## WHAT THE TASK ASKS:
Without changing a character, return the entries, but not the images they hold.
** start **
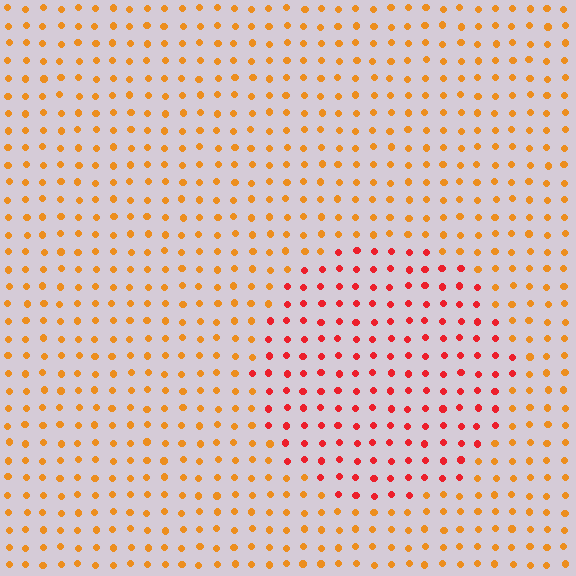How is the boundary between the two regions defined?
The boundary is defined purely by a slight shift in hue (about 36 degrees). Spacing, size, and orientation are identical on both sides.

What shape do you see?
I see a circle.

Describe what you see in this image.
The image is filled with small orange elements in a uniform arrangement. A circle-shaped region is visible where the elements are tinted to a slightly different hue, forming a subtle color boundary.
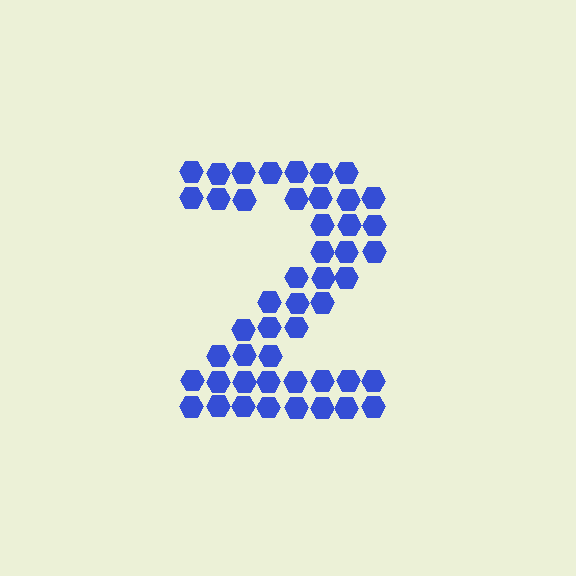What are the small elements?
The small elements are hexagons.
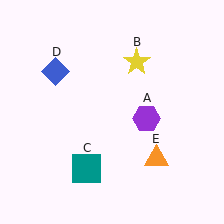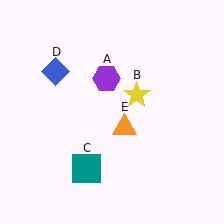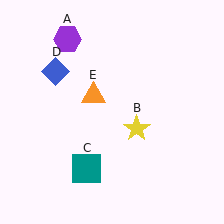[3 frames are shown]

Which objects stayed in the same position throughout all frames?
Teal square (object C) and blue diamond (object D) remained stationary.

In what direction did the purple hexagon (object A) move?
The purple hexagon (object A) moved up and to the left.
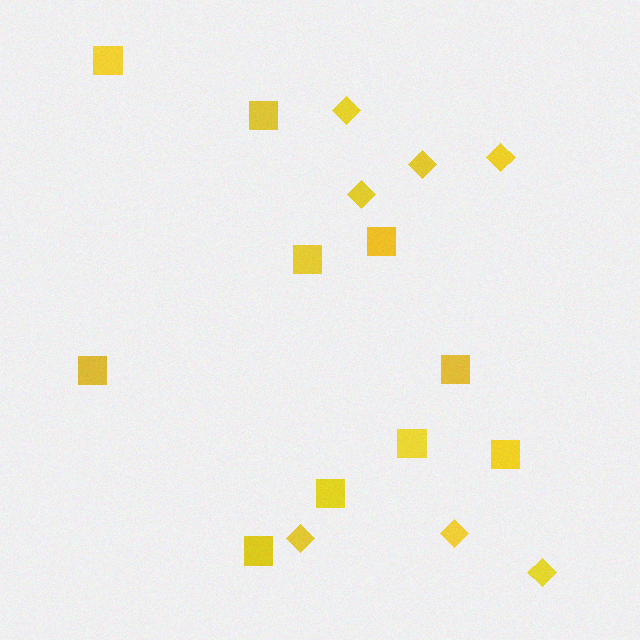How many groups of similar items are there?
There are 2 groups: one group of diamonds (7) and one group of squares (10).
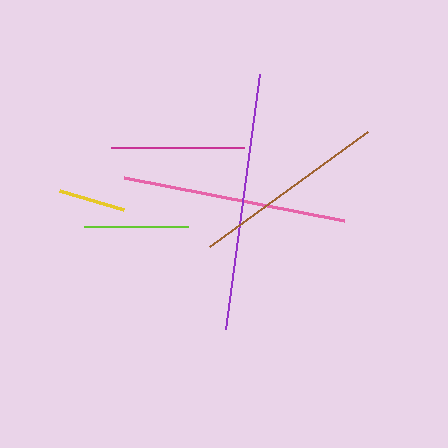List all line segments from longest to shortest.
From longest to shortest: purple, pink, brown, magenta, lime, yellow.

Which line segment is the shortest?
The yellow line is the shortest at approximately 67 pixels.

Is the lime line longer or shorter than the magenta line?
The magenta line is longer than the lime line.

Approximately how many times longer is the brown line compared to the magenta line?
The brown line is approximately 1.5 times the length of the magenta line.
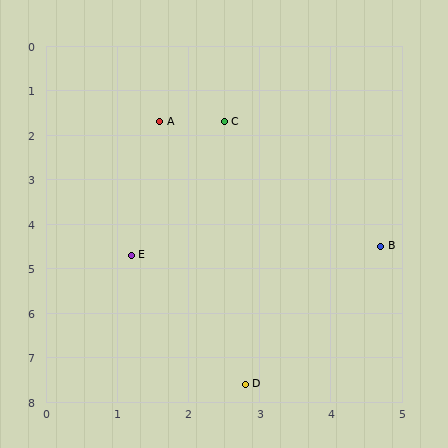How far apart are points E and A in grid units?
Points E and A are about 3.0 grid units apart.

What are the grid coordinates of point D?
Point D is at approximately (2.8, 7.6).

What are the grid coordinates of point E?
Point E is at approximately (1.2, 4.7).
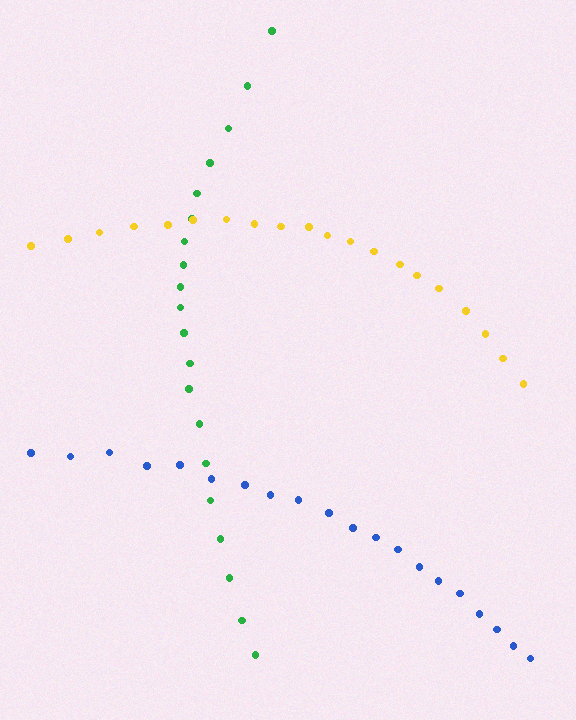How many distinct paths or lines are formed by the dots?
There are 3 distinct paths.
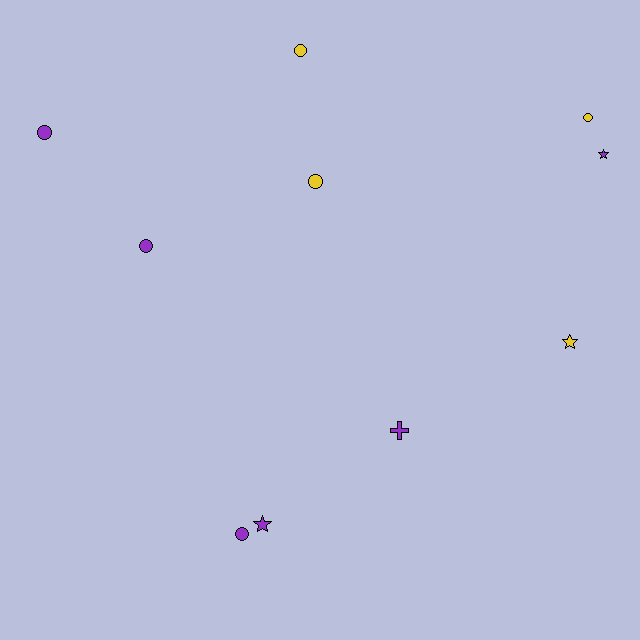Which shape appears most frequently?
Circle, with 6 objects.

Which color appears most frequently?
Purple, with 6 objects.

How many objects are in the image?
There are 10 objects.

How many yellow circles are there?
There are 3 yellow circles.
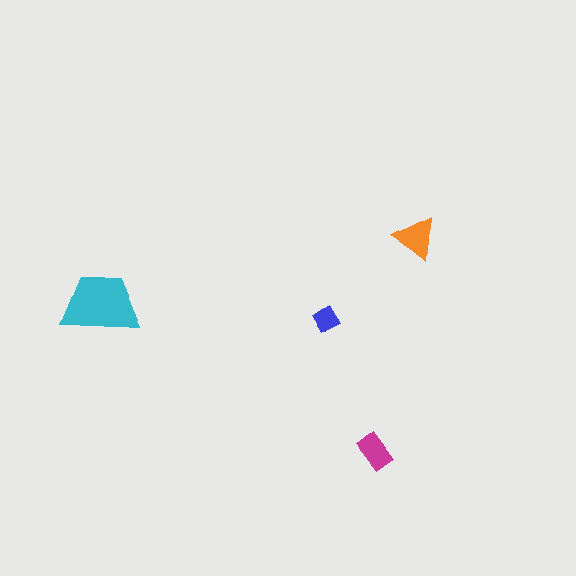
** end **
## OUTPUT OF THE EXERCISE:
How is the boundary between the two regions defined?
The boundary is defined purely by a slight shift in hue (about 36 degrees). Spacing, size, and orientation are identical on both sides.

What shape do you see?
I see a circle.

Describe what you see in this image.
The image is filled with small orange elements in a uniform arrangement. A circle-shaped region is visible where the elements are tinted to a slightly different hue, forming a subtle color boundary.
What are the small elements?
The small elements are hexagons.
[3 frames are shown]

Which objects stayed in the same position throughout all frames?
Teal square (object C) and blue diamond (object D) remained stationary.

In what direction did the purple hexagon (object A) move?
The purple hexagon (object A) moved up and to the left.
How many groups of similar items are there?
There are 2 groups: one group of diamonds (7) and one group of squares (10).
List all line segments from longest to shortest.
From longest to shortest: purple, pink, brown, magenta, lime, yellow.

Which line segment is the shortest?
The yellow line is the shortest at approximately 67 pixels.

Is the lime line longer or shorter than the magenta line?
The magenta line is longer than the lime line.

Approximately how many times longer is the brown line compared to the magenta line?
The brown line is approximately 1.5 times the length of the magenta line.
How far apart are points E and A in grid units?
Points E and A are about 3.0 grid units apart.

What are the grid coordinates of point D?
Point D is at approximately (2.8, 7.6).

What are the grid coordinates of point E?
Point E is at approximately (1.2, 4.7).
How many distinct paths or lines are formed by the dots?
There are 3 distinct paths.
Which shape appears most frequently?
Circle, with 6 objects.

Which color appears most frequently?
Purple, with 6 objects.

How many objects are in the image?
There are 10 objects.

How many yellow circles are there?
There are 3 yellow circles.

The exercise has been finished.